[Begin]
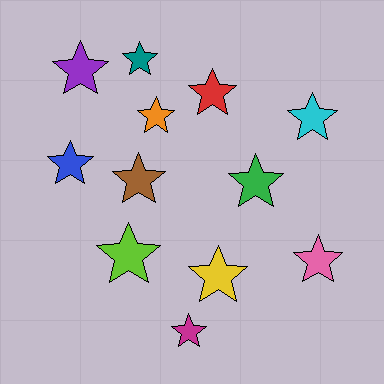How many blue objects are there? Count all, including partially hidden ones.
There is 1 blue object.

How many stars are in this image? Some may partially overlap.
There are 12 stars.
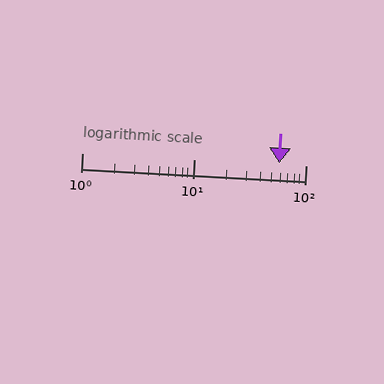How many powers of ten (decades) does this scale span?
The scale spans 2 decades, from 1 to 100.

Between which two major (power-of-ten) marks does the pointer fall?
The pointer is between 10 and 100.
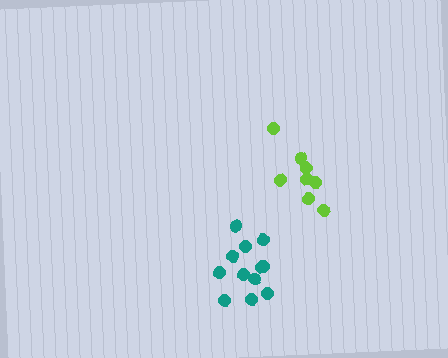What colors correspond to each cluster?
The clusters are colored: lime, teal.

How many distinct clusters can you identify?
There are 2 distinct clusters.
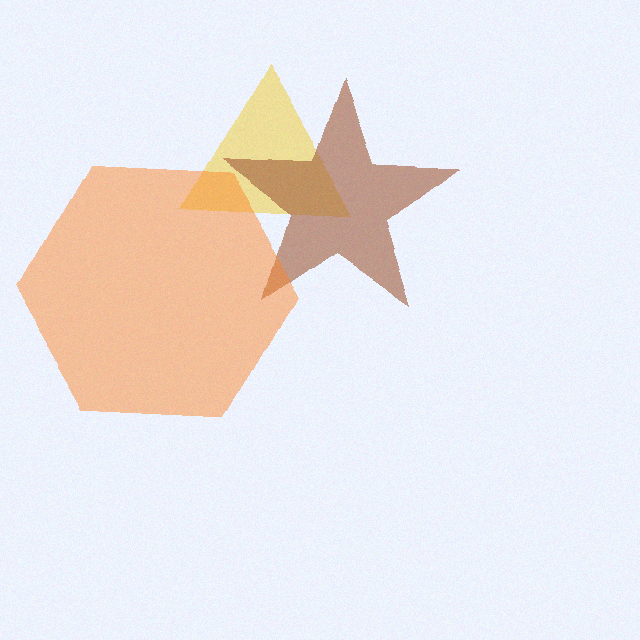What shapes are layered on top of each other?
The layered shapes are: a yellow triangle, a brown star, an orange hexagon.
[End]
> PROBLEM DETAILS
Copy out exactly the lines from the one with "What colors correspond to each cluster?" through the end of the listing, both ends included, omitting any picture.

> ANSWER TO THE EXERCISE
What colors correspond to each cluster?
The clusters are colored: lime, teal.

How many distinct clusters can you identify?
There are 2 distinct clusters.
What shapes are layered on top of each other?
The layered shapes are: a yellow triangle, a brown star, an orange hexagon.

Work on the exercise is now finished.